> THE EXERCISE:
Within the entries below, please return exactly the lines from the one with "[3 frames are shown]" through the one with "Which object is closest to the red pentagon?", leaving out any pictures.

> DATA SUPPLIED:
★ ★ ★

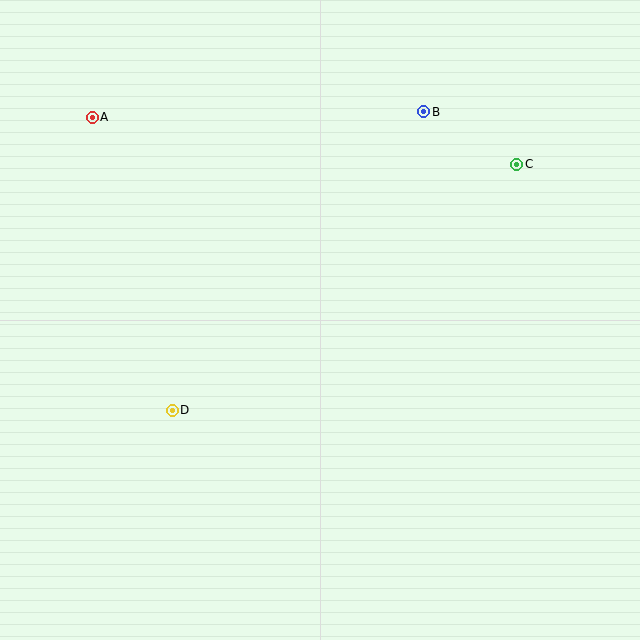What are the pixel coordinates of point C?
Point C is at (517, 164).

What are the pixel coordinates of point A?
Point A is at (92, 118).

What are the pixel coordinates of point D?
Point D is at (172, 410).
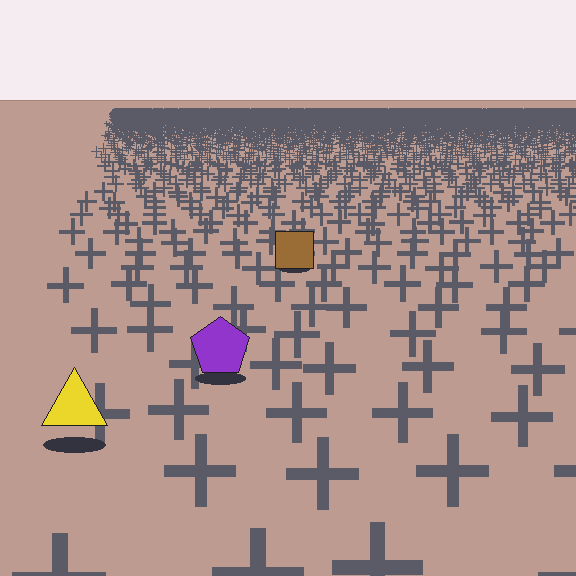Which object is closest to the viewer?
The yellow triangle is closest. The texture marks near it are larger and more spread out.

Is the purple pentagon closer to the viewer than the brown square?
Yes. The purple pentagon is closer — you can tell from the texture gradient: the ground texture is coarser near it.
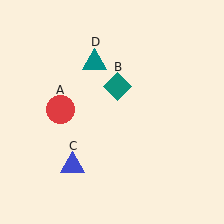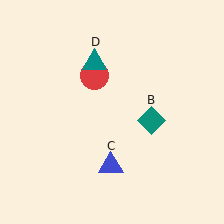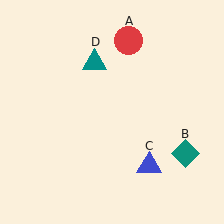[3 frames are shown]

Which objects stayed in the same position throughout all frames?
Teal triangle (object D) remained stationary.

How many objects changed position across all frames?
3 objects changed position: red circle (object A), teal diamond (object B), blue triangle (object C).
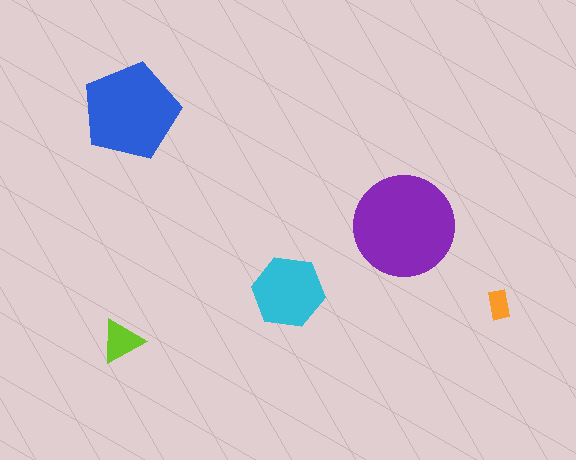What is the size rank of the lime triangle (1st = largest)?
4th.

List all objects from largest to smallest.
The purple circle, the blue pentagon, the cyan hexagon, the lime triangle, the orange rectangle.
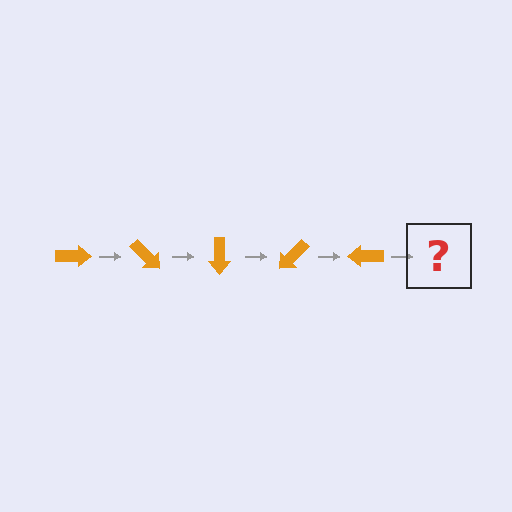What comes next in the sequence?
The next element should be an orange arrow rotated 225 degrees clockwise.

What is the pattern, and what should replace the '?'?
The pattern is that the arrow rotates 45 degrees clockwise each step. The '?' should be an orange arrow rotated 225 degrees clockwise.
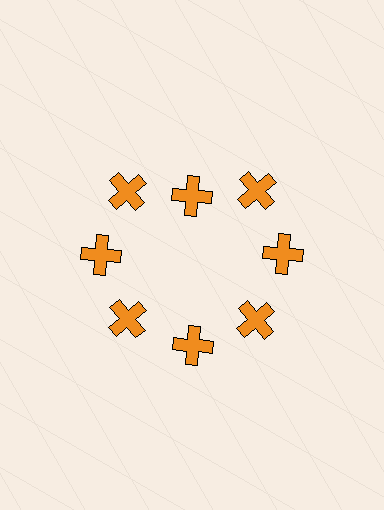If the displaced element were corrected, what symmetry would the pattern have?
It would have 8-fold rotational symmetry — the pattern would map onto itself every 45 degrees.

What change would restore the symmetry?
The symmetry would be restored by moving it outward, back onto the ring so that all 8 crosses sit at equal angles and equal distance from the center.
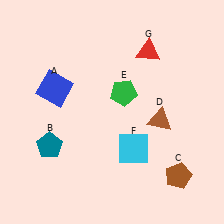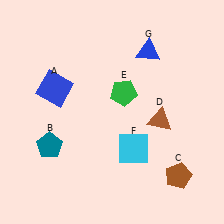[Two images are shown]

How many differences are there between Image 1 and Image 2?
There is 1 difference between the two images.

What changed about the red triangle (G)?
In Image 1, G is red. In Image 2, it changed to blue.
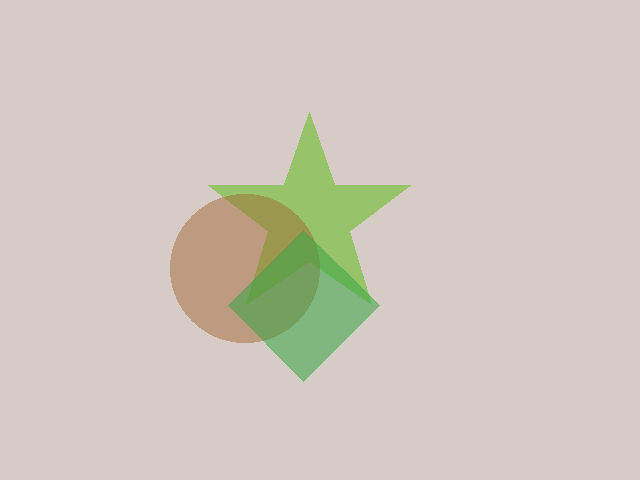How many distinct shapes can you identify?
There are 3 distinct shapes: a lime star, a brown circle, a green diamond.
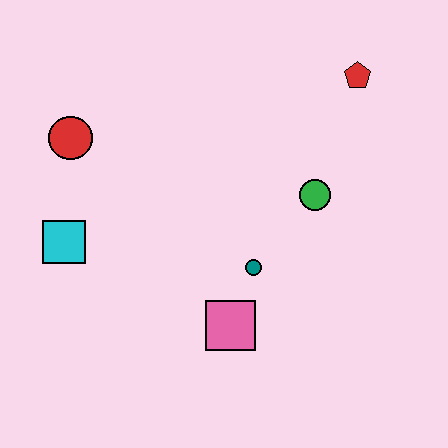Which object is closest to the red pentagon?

★ ★ ★

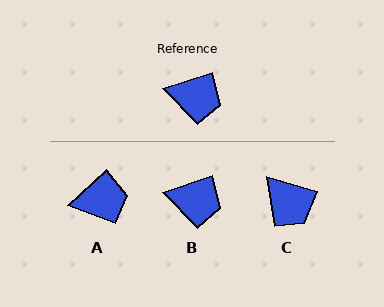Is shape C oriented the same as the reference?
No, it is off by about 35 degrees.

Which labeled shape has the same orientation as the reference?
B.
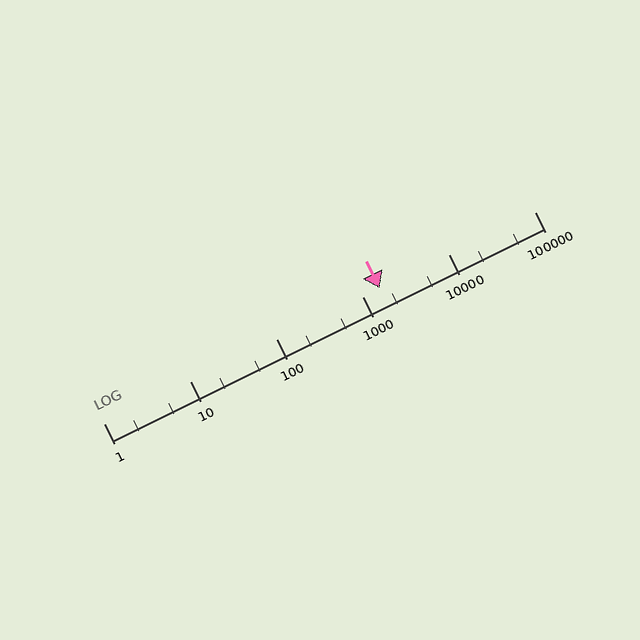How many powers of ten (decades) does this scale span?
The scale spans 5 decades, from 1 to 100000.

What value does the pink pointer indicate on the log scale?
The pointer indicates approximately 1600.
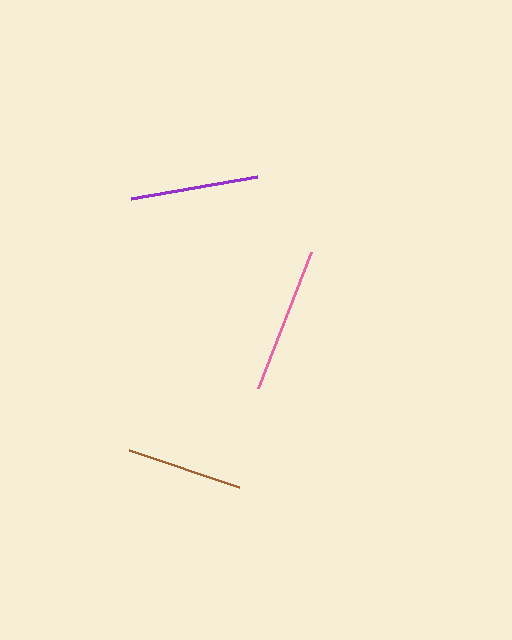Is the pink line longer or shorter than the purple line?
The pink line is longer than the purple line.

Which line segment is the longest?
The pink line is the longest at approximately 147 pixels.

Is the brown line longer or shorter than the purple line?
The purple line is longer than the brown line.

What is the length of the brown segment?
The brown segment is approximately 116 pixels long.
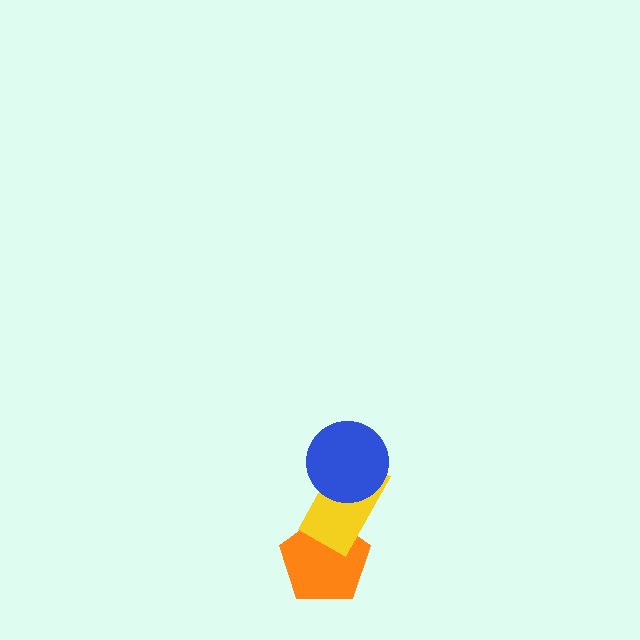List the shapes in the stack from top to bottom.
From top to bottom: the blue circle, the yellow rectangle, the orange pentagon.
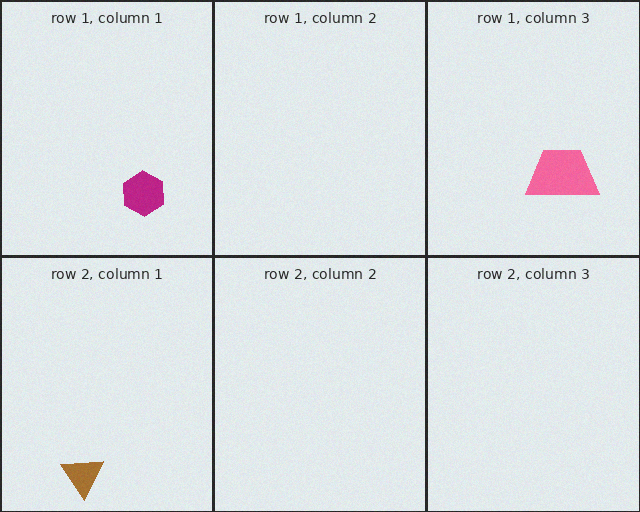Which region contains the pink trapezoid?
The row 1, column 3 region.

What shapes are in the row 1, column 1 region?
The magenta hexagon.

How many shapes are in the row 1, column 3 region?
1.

★ ★ ★

> CORRECT RESPONSE:
[3 frames are shown]

Which objects stayed in the same position throughout all frames?
Teal triangle (object D) remained stationary.

How many objects changed position across all frames?
3 objects changed position: red circle (object A), teal diamond (object B), blue triangle (object C).
What is the size rank of the lime triangle (1st = largest)?
4th.

List all objects from largest to smallest.
The purple circle, the blue pentagon, the cyan hexagon, the lime triangle, the orange rectangle.
What comes next in the sequence?
The next element should be an orange arrow rotated 225 degrees clockwise.

What is the pattern, and what should replace the '?'?
The pattern is that the arrow rotates 45 degrees clockwise each step. The '?' should be an orange arrow rotated 225 degrees clockwise.
If the displaced element were corrected, what symmetry would the pattern have?
It would have 8-fold rotational symmetry — the pattern would map onto itself every 45 degrees.

What change would restore the symmetry?
The symmetry would be restored by moving it outward, back onto the ring so that all 8 crosses sit at equal angles and equal distance from the center.
[Two images are shown]

How many differences are there between Image 1 and Image 2?
There is 1 difference between the two images.

What changed about the red triangle (G)?
In Image 1, G is red. In Image 2, it changed to blue.
How many distinct shapes can you identify?
There are 3 distinct shapes: a lime star, a brown circle, a green diamond.
Which object is closest to the red pentagon?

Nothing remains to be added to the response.